Reproduce the listing below exactly. Pictures do not belong in the copy.

[begin Given records]

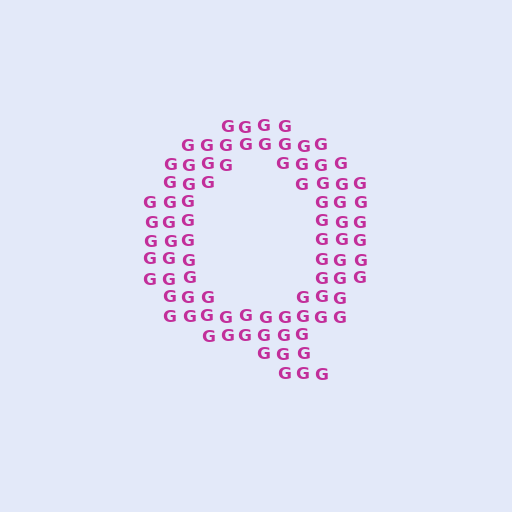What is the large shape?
The large shape is the letter Q.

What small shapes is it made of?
It is made of small letter G's.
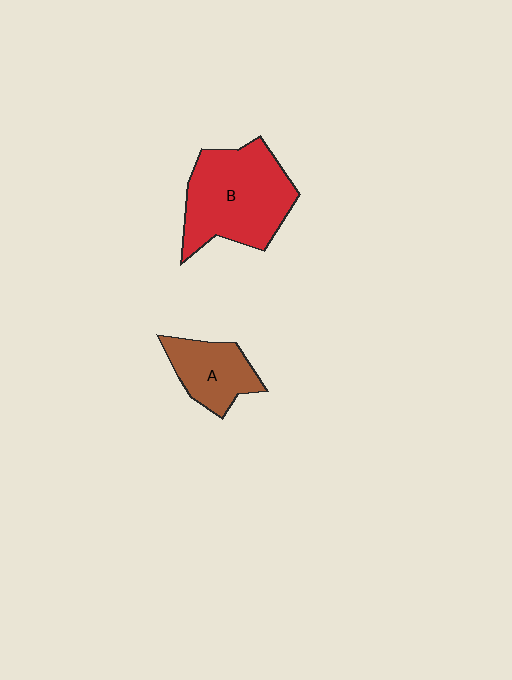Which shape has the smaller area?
Shape A (brown).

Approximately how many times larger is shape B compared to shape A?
Approximately 1.9 times.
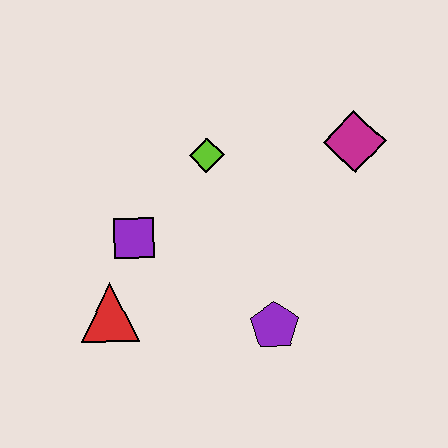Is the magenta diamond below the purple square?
No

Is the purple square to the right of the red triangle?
Yes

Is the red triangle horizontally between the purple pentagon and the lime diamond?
No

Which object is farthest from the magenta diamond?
The red triangle is farthest from the magenta diamond.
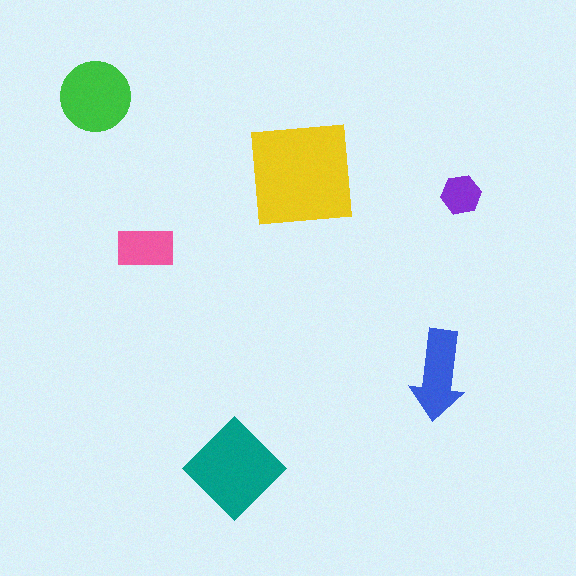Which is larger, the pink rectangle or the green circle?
The green circle.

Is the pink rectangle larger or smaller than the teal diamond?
Smaller.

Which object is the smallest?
The purple hexagon.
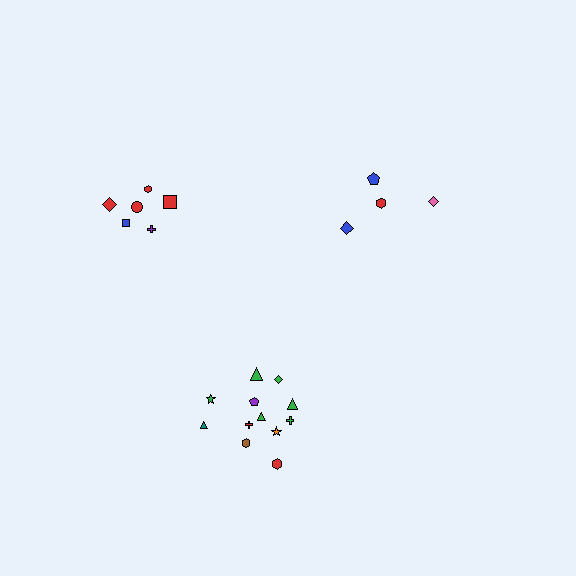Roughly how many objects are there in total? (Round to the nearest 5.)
Roughly 20 objects in total.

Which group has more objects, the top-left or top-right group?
The top-left group.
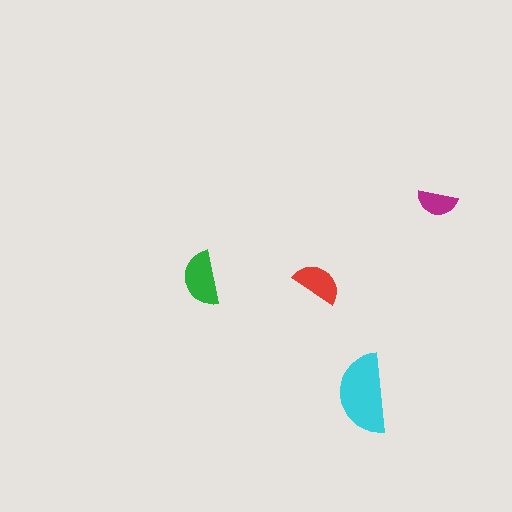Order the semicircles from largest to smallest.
the cyan one, the green one, the red one, the magenta one.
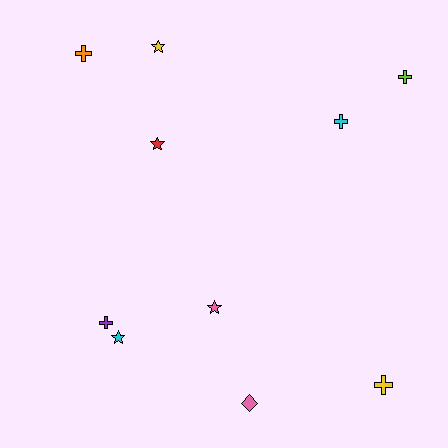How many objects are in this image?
There are 10 objects.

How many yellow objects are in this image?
There are 2 yellow objects.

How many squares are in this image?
There are no squares.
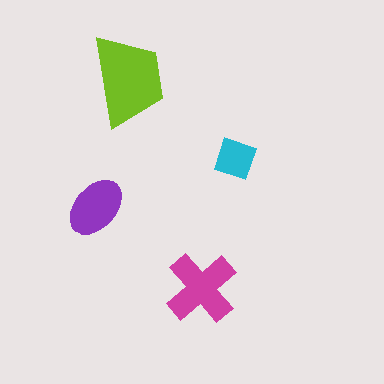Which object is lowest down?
The magenta cross is bottommost.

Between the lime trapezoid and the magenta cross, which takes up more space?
The lime trapezoid.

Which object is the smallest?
The cyan square.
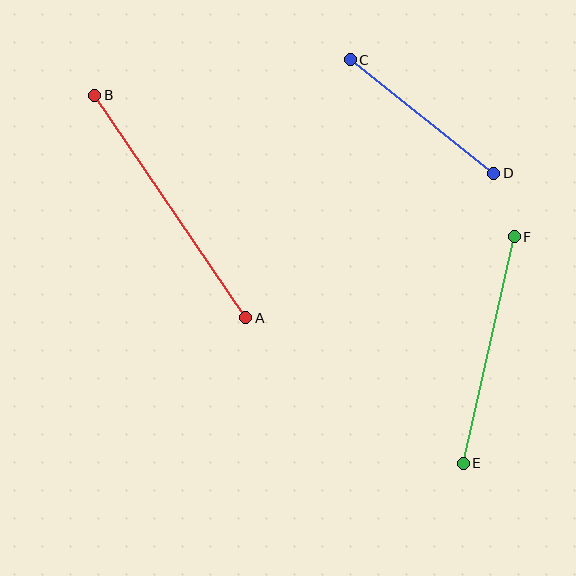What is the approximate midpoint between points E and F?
The midpoint is at approximately (489, 350) pixels.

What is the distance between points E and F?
The distance is approximately 232 pixels.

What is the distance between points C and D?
The distance is approximately 183 pixels.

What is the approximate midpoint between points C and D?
The midpoint is at approximately (422, 117) pixels.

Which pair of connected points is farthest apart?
Points A and B are farthest apart.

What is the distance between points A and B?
The distance is approximately 269 pixels.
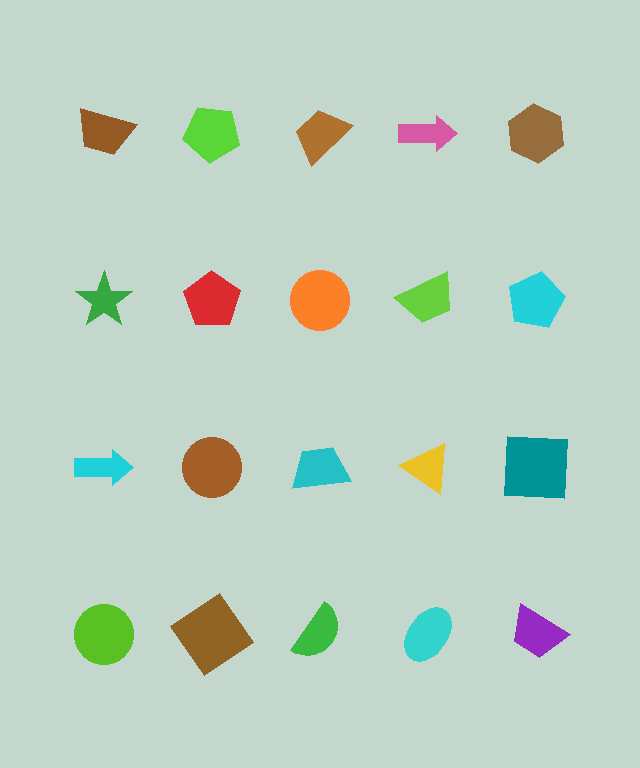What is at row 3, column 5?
A teal square.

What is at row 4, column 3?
A green semicircle.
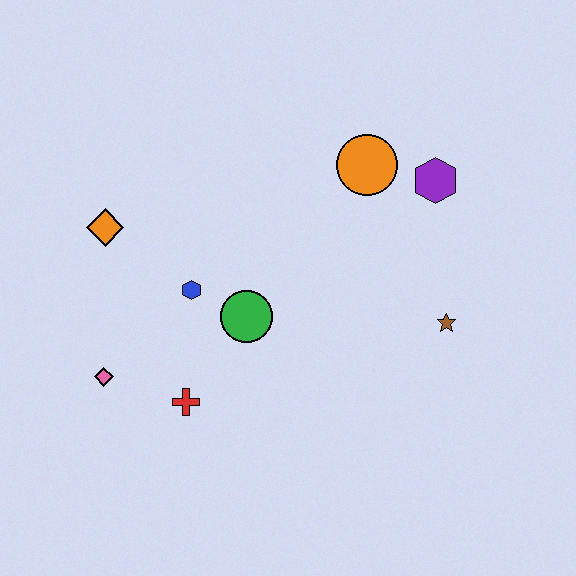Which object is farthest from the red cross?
The purple hexagon is farthest from the red cross.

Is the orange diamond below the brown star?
No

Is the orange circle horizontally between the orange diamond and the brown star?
Yes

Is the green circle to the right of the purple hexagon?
No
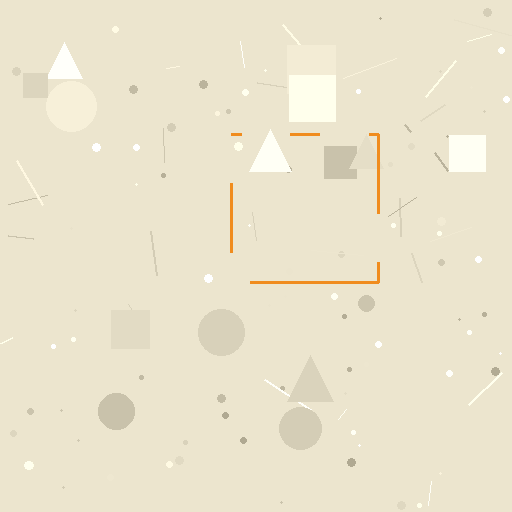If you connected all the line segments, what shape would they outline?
They would outline a square.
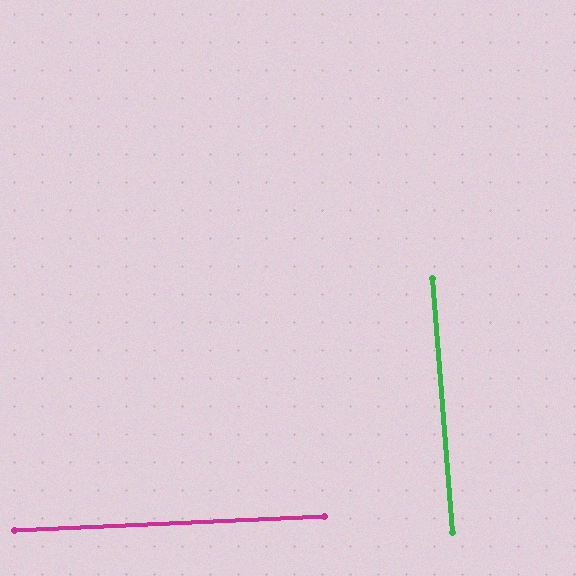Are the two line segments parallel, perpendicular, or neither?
Perpendicular — they meet at approximately 88°.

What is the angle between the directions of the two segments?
Approximately 88 degrees.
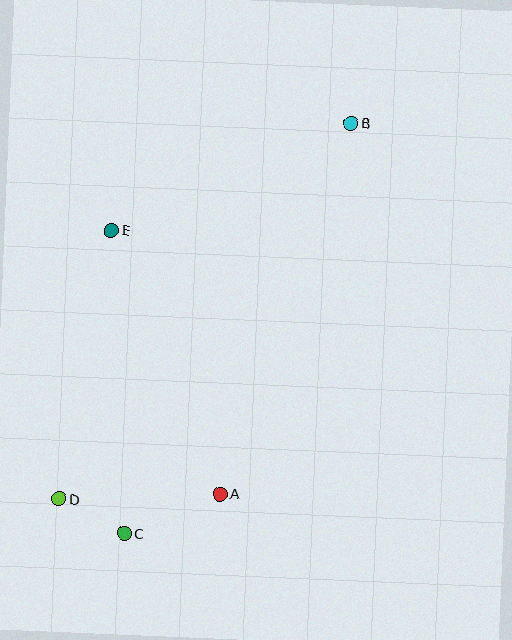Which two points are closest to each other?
Points C and D are closest to each other.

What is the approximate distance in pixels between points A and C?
The distance between A and C is approximately 104 pixels.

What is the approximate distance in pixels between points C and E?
The distance between C and E is approximately 304 pixels.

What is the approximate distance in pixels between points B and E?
The distance between B and E is approximately 262 pixels.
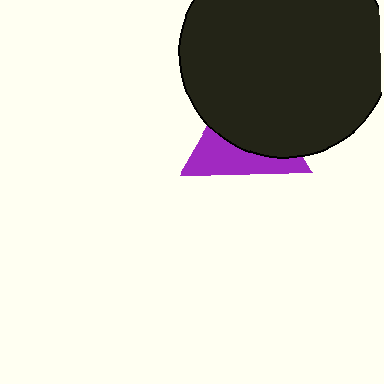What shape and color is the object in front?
The object in front is a black circle.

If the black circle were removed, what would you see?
You would see the complete purple triangle.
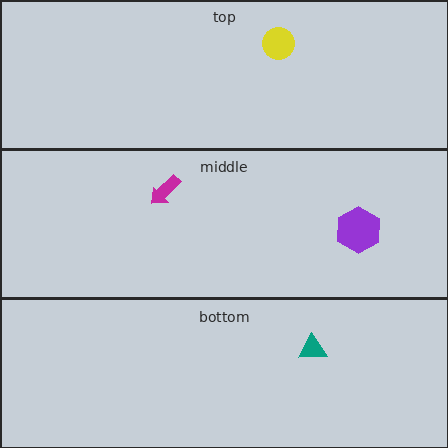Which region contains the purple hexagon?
The middle region.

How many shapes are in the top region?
1.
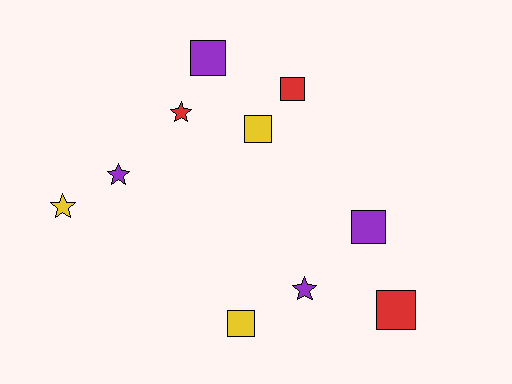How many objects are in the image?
There are 10 objects.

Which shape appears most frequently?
Square, with 6 objects.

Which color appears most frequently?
Purple, with 4 objects.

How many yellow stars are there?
There is 1 yellow star.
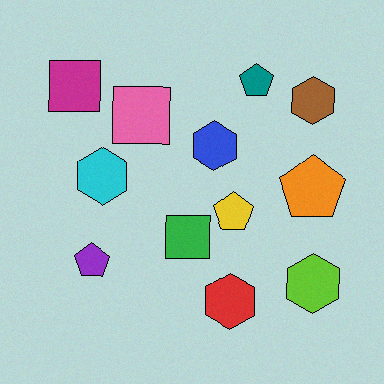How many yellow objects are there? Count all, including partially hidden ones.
There is 1 yellow object.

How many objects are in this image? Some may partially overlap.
There are 12 objects.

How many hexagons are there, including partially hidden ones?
There are 5 hexagons.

[end Given records]

### Response below:
What is the large shape?
The large shape is the letter Q.

What small shapes is it made of?
It is made of small letter G's.
Which shape has the smaller area?
Shape A (brown).

Approximately how many times larger is shape B compared to shape A?
Approximately 1.9 times.
Is the magenta diamond below the purple square?
No

Is the purple square to the right of the red triangle?
Yes

Is the red triangle horizontally between the purple pentagon and the lime diamond?
No

Which object is farthest from the magenta diamond?
The red triangle is farthest from the magenta diamond.
Which is larger, the pink rectangle or the green circle?
The green circle.

Is the pink rectangle larger or smaller than the teal diamond?
Smaller.

Which object is the smallest?
The purple hexagon.
Roughly how many objects are there in total? (Round to the nearest 5.)
Roughly 20 objects in total.

Which group has more objects, the top-left or top-right group?
The top-left group.
Order the semicircles from largest to smallest.
the cyan one, the green one, the red one, the magenta one.
How many objects are in this image?
There are 10 objects.

How many yellow objects are in this image?
There are 2 yellow objects.

How many squares are in this image?
There are no squares.
Which object is lowest down?
The magenta cross is bottommost.

Between the lime trapezoid and the magenta cross, which takes up more space?
The lime trapezoid.

Which object is the smallest?
The cyan square.
What is the approximate midpoint between points E and F?
The midpoint is at approximately (489, 350) pixels.

What is the distance between points E and F?
The distance is approximately 232 pixels.

What is the distance between points C and D?
The distance is approximately 183 pixels.

What is the approximate midpoint between points C and D?
The midpoint is at approximately (422, 117) pixels.

Which pair of connected points is farthest apart?
Points A and B are farthest apart.

What is the distance between points A and B?
The distance is approximately 269 pixels.
What is at row 3, column 5?
A teal square.

What is at row 4, column 3?
A green semicircle.
Which object is farthest from the red cross?
The purple hexagon is farthest from the red cross.

Is the orange diamond below the brown star?
No

Is the orange circle horizontally between the orange diamond and the brown star?
Yes

Is the green circle to the right of the purple hexagon?
No
If you connected all the line segments, what shape would they outline?
They would outline a square.
Are the two line segments parallel, perpendicular, or neither?
Perpendicular — they meet at approximately 88°.

What is the angle between the directions of the two segments?
Approximately 88 degrees.
Which two points are closest to each other?
Points C and D are closest to each other.

What is the approximate distance in pixels between points A and C?
The distance between A and C is approximately 104 pixels.

What is the approximate distance in pixels between points C and E?
The distance between C and E is approximately 304 pixels.

What is the approximate distance in pixels between points B and E?
The distance between B and E is approximately 262 pixels.
What shape and color is the object in front?
The object in front is a black circle.

If the black circle were removed, what would you see?
You would see the complete purple triangle.
Which region contains the purple hexagon?
The middle region.

How many shapes are in the top region?
1.
How many objects are in the image?
There are 10 objects.

Which shape appears most frequently?
Square, with 6 objects.

Which color appears most frequently?
Purple, with 4 objects.

How many yellow stars are there?
There is 1 yellow star.
How many yellow objects are there? Count all, including partially hidden ones.
There is 1 yellow object.

How many objects are in this image? Some may partially overlap.
There are 12 objects.

How many hexagons are there, including partially hidden ones?
There are 5 hexagons.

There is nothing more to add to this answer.